Dataset records:

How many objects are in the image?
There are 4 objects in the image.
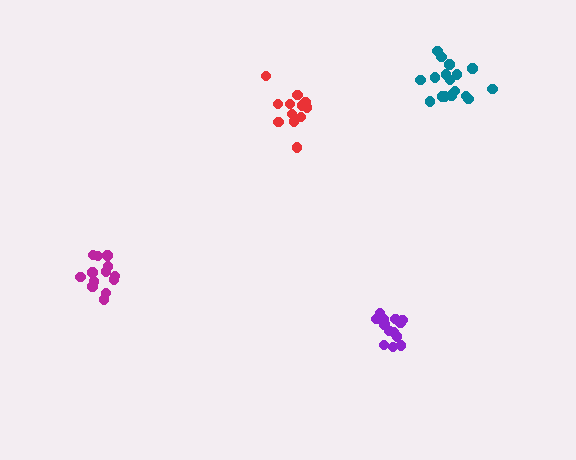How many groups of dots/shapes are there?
There are 4 groups.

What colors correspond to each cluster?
The clusters are colored: purple, teal, magenta, red.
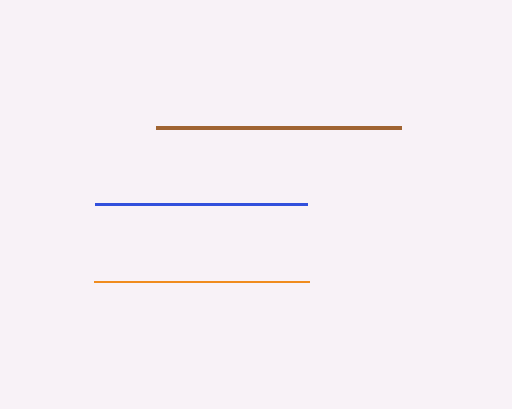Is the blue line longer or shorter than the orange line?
The orange and blue lines are approximately the same length (about 215 and 212 pixels).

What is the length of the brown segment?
The brown segment is approximately 245 pixels long.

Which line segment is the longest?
The brown line is the longest at approximately 245 pixels.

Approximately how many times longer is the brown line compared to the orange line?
The brown line is approximately 1.1 times the length of the orange line.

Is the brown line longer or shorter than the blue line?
The brown line is longer than the blue line.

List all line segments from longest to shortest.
From longest to shortest: brown, orange and blue (about equal).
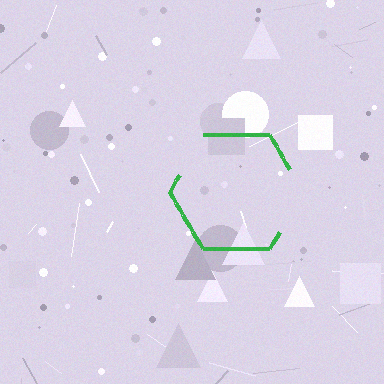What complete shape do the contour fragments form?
The contour fragments form a hexagon.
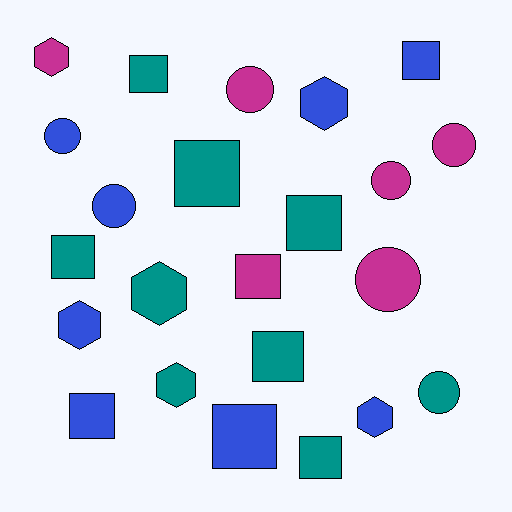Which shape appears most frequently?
Square, with 10 objects.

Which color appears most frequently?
Teal, with 9 objects.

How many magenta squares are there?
There is 1 magenta square.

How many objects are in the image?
There are 23 objects.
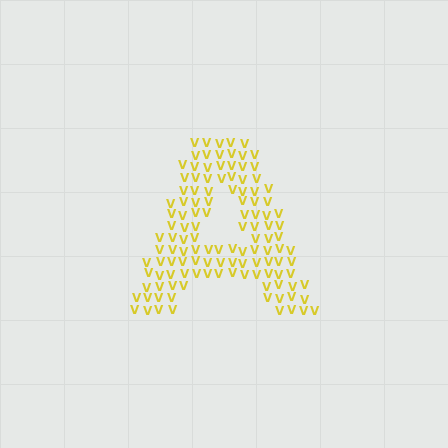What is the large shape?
The large shape is the letter A.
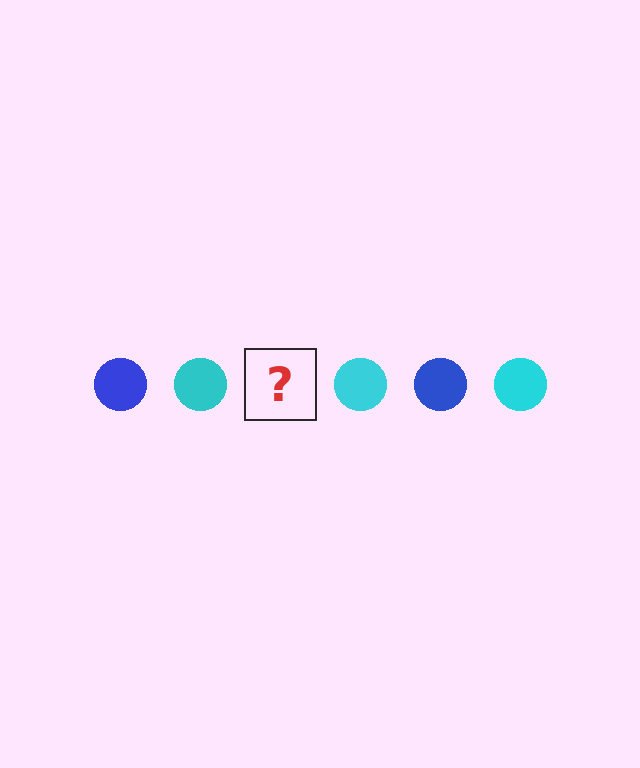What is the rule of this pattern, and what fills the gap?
The rule is that the pattern cycles through blue, cyan circles. The gap should be filled with a blue circle.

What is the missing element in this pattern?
The missing element is a blue circle.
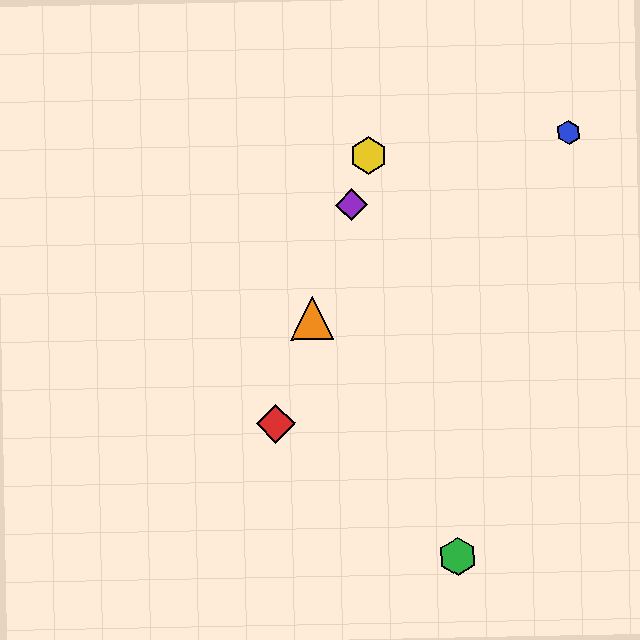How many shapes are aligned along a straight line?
4 shapes (the red diamond, the yellow hexagon, the purple diamond, the orange triangle) are aligned along a straight line.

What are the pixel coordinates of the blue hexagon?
The blue hexagon is at (569, 132).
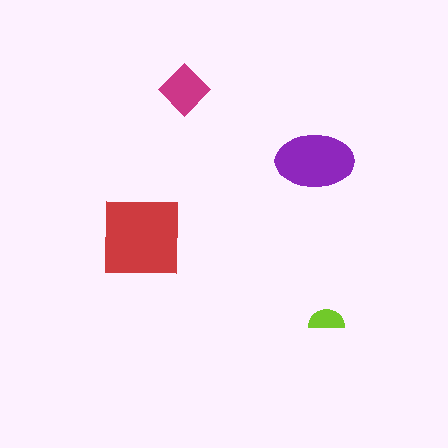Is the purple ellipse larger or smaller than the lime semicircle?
Larger.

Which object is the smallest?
The lime semicircle.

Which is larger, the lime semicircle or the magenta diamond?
The magenta diamond.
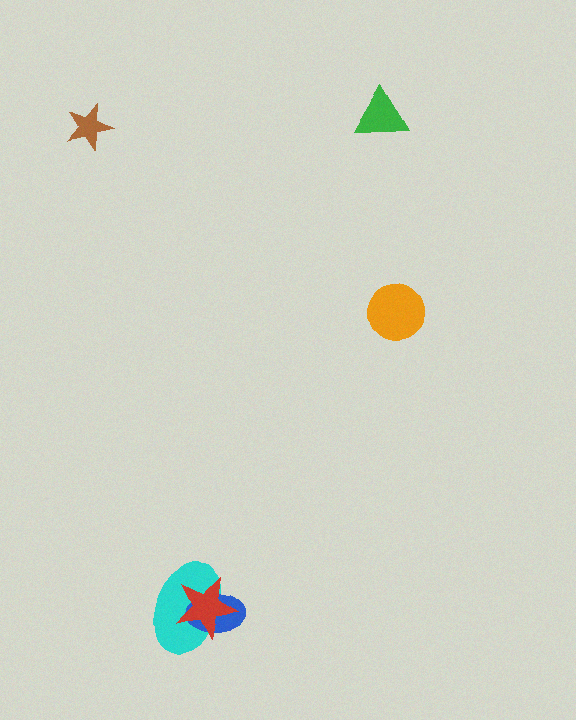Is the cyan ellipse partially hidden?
Yes, it is partially covered by another shape.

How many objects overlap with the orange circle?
0 objects overlap with the orange circle.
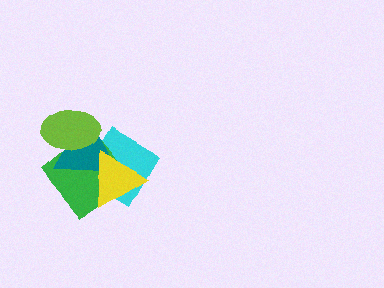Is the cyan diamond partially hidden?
Yes, it is partially covered by another shape.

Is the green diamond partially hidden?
Yes, it is partially covered by another shape.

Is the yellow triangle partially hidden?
No, no other shape covers it.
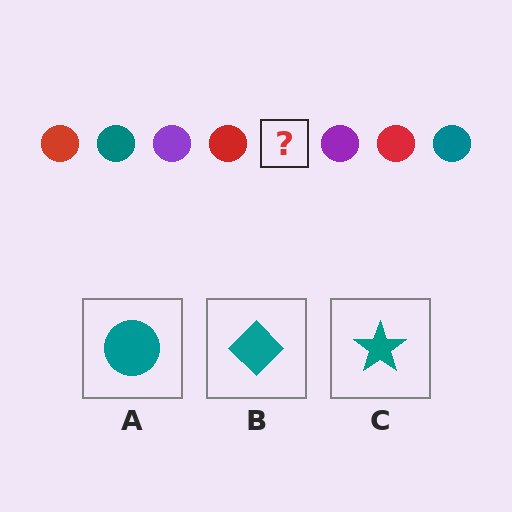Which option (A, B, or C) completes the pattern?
A.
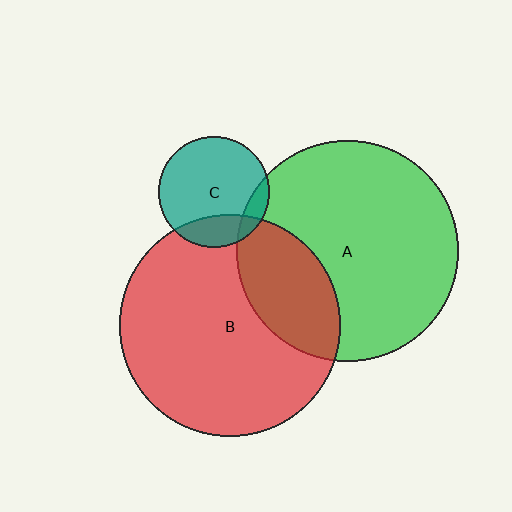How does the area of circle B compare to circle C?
Approximately 4.0 times.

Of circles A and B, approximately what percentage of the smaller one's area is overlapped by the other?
Approximately 25%.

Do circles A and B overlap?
Yes.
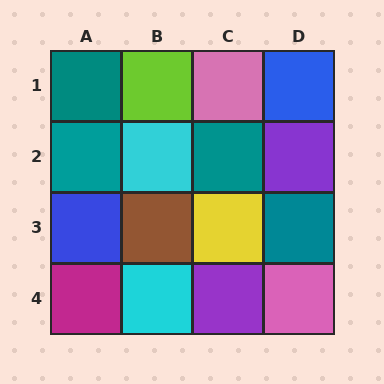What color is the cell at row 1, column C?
Pink.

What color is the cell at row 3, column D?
Teal.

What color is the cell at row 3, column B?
Brown.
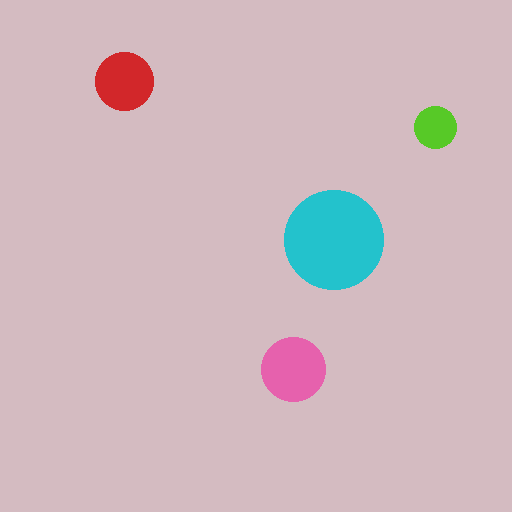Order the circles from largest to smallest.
the cyan one, the pink one, the red one, the lime one.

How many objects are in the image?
There are 4 objects in the image.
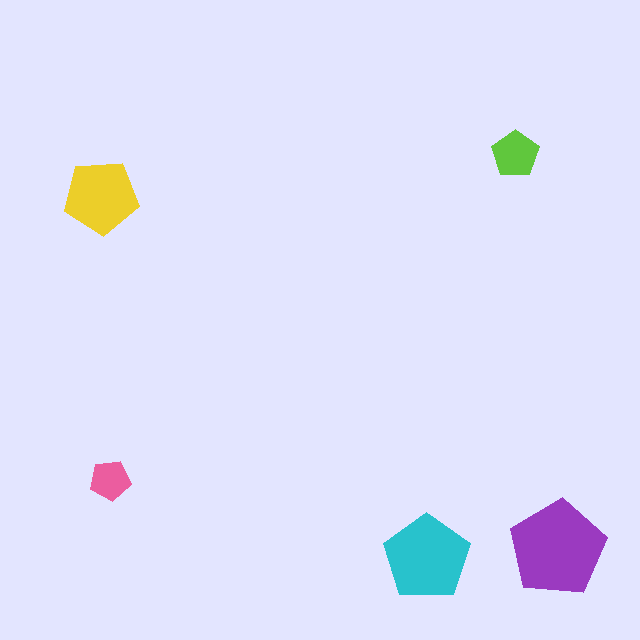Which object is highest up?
The lime pentagon is topmost.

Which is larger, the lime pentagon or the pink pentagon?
The lime one.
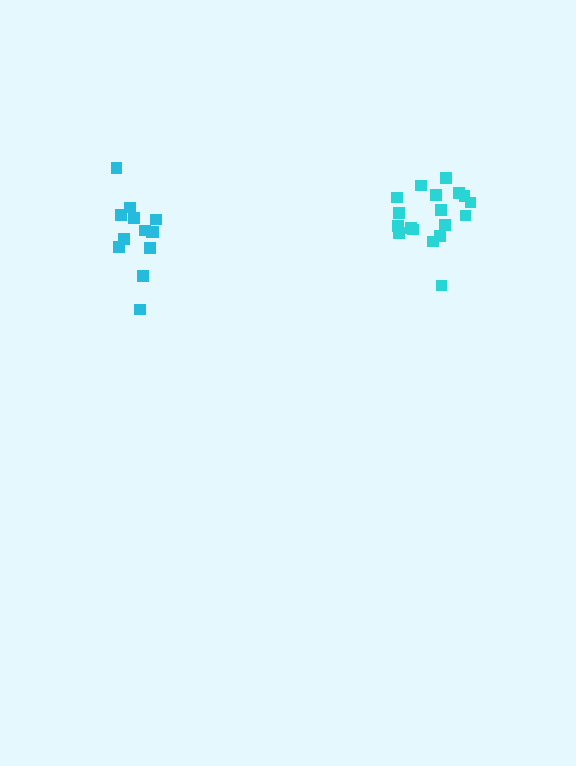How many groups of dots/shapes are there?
There are 2 groups.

- What you will do
Without the pictures, repeat all the records word for word.

- Exercise solution
How many objects are in the image?
There are 4 objects in the image.
How many groups of dots/shapes are there?
There are 4 groups.

What colors correspond to each cluster?
The clusters are colored: purple, teal, magenta, red.
Is the blue line longer or shorter than the orange line?
The orange and blue lines are approximately the same length (about 215 and 212 pixels).

What is the length of the brown segment?
The brown segment is approximately 245 pixels long.

Which line segment is the longest?
The brown line is the longest at approximately 245 pixels.

Approximately how many times longer is the brown line compared to the orange line?
The brown line is approximately 1.1 times the length of the orange line.

Is the brown line longer or shorter than the blue line?
The brown line is longer than the blue line.

List all line segments from longest to shortest.
From longest to shortest: brown, orange and blue (about equal).
What complete shape do the contour fragments form?
The contour fragments form a hexagon.
Which shape appears most frequently?
Square, with 10 objects.

Which color appears most frequently?
Teal, with 9 objects.

How many magenta squares are there?
There is 1 magenta square.

How many objects are in the image?
There are 23 objects.
What is the large shape?
The large shape is the letter A.
What is the rule of this pattern, and what fills the gap?
The rule is that the pattern cycles through blue, cyan circles. The gap should be filled with a blue circle.

What is the missing element in this pattern?
The missing element is a blue circle.
How many shapes are aligned along a straight line?
4 shapes (the red diamond, the yellow hexagon, the purple diamond, the orange triangle) are aligned along a straight line.

What are the pixel coordinates of the blue hexagon?
The blue hexagon is at (569, 132).
Is the purple ellipse larger or smaller than the lime semicircle?
Larger.

Which object is the smallest?
The lime semicircle.

Which is larger, the lime semicircle or the magenta diamond?
The magenta diamond.
Is the cyan ellipse partially hidden?
Yes, it is partially covered by another shape.

How many objects overlap with the orange circle?
0 objects overlap with the orange circle.
Is the cyan diamond partially hidden?
Yes, it is partially covered by another shape.

Is the green diamond partially hidden?
Yes, it is partially covered by another shape.

Is the yellow triangle partially hidden?
No, no other shape covers it.
Which option (A, B, or C) completes the pattern?
A.
How does the area of circle B compare to circle C?
Approximately 4.0 times.

Of circles A and B, approximately what percentage of the smaller one's area is overlapped by the other?
Approximately 25%.

Do circles A and B overlap?
Yes.
What color is the cell at row 1, column C?
Pink.

What color is the cell at row 3, column D?
Teal.

What color is the cell at row 3, column B?
Brown.
Order the circles from largest to smallest.
the cyan one, the pink one, the red one, the lime one.

How many objects are in the image?
There are 4 objects in the image.
Which object is highest up?
The lime pentagon is topmost.

Which is larger, the lime pentagon or the pink pentagon?
The lime one.
How many groups of dots/shapes are there?
There are 2 groups.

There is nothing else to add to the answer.